=== Task prompt ===
Only the pictures are left out: repeat the rest of the entries exactly.

Data items:
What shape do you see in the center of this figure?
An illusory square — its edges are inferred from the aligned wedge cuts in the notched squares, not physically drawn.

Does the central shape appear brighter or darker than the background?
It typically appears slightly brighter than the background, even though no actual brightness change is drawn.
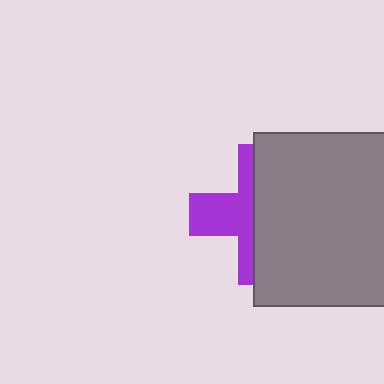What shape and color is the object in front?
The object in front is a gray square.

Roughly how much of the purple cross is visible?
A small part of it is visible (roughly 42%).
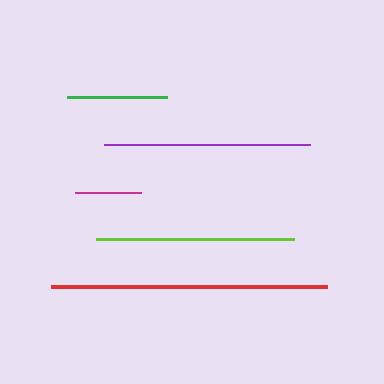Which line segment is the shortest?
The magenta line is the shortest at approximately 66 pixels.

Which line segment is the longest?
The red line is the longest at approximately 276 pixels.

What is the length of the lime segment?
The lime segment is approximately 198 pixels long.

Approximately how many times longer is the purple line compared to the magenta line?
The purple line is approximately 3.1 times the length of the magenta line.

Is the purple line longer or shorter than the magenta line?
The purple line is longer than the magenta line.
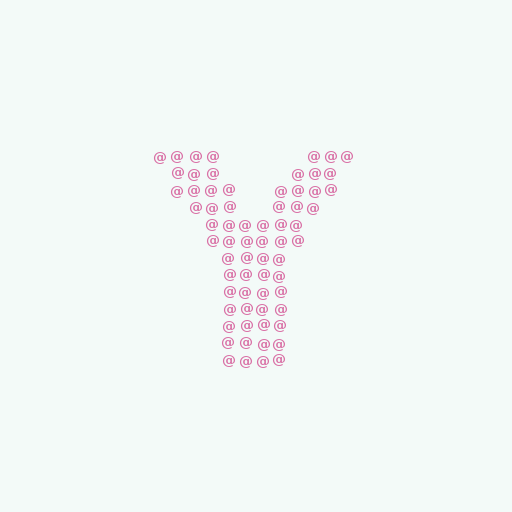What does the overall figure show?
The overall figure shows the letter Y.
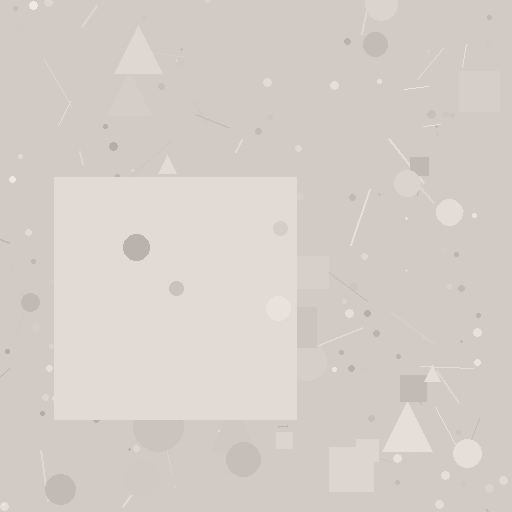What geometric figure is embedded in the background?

=== Answer for the task ===
What shape do you see in the center of this figure?
An illusory square — its edges are inferred from the aligned wedge cuts in the notched squares, not physically drawn.

Does the central shape appear brighter or darker than the background?
It typically appears slightly brighter than the background, even though no actual brightness change is drawn.
What shape and color is the object in front?
The object in front is a gray square.

Roughly how much of the purple cross is visible?
A small part of it is visible (roughly 42%).
Which line segment is the shortest?
The magenta line is the shortest at approximately 66 pixels.

Which line segment is the longest?
The red line is the longest at approximately 276 pixels.

What is the length of the lime segment?
The lime segment is approximately 198 pixels long.

Approximately how many times longer is the purple line compared to the magenta line?
The purple line is approximately 3.1 times the length of the magenta line.

Is the purple line longer or shorter than the magenta line?
The purple line is longer than the magenta line.
What does the overall figure show?
The overall figure shows the letter Y.
What geometric figure is embedded in the background?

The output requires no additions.